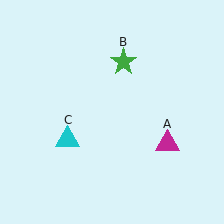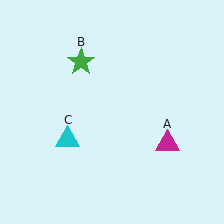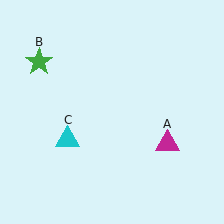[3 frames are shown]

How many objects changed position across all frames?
--
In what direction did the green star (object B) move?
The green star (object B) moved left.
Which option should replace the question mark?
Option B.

#### [Instructions to follow]
Repeat the lines between those holding "[3 frames are shown]" and "How many objects", inclusive. Pictures stay out.

#### [Written response]
[3 frames are shown]

How many objects changed position across all frames?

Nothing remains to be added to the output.